■ TASK BRIEF
Of the records that follow, copy only the lines from the line containing "Which object is closest to the red star?" to the line containing "What distinguishes the two groups?", both included, exactly as written.

---

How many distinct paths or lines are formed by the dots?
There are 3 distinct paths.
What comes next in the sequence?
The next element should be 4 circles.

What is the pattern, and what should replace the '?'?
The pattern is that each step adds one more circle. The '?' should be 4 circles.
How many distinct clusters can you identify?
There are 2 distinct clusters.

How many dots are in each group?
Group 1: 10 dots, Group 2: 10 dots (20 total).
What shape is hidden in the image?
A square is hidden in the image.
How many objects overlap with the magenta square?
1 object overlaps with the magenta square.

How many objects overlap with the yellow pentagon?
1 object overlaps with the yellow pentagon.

---

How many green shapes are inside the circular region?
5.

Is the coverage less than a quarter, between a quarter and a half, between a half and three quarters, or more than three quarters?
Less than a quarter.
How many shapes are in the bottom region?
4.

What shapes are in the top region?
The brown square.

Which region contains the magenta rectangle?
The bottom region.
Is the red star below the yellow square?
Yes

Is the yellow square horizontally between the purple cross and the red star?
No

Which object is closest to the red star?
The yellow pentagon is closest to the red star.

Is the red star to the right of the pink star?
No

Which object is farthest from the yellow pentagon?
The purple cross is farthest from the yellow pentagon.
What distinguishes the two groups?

---

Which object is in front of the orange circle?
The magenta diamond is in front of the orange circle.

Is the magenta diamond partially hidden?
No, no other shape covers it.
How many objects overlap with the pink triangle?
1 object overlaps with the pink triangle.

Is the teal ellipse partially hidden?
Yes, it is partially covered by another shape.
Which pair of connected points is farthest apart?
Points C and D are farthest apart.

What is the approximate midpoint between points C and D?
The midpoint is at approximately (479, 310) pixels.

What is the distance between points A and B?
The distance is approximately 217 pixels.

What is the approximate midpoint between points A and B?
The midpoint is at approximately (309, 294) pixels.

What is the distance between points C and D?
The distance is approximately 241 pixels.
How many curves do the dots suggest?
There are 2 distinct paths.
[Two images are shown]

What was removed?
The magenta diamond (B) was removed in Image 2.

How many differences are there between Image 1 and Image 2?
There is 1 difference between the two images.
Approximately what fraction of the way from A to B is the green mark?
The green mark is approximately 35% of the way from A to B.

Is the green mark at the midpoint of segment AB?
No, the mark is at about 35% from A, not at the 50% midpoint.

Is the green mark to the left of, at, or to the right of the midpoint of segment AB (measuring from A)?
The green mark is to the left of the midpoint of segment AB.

---

■ THE SOLUTION
Which object is closest to the red star?
The yellow pentagon is closest to the red star.

Is the red star to the right of the pink star?
No

Which object is farthest from the yellow pentagon?
The purple cross is farthest from the yellow pentagon.
What distinguishes the two groups?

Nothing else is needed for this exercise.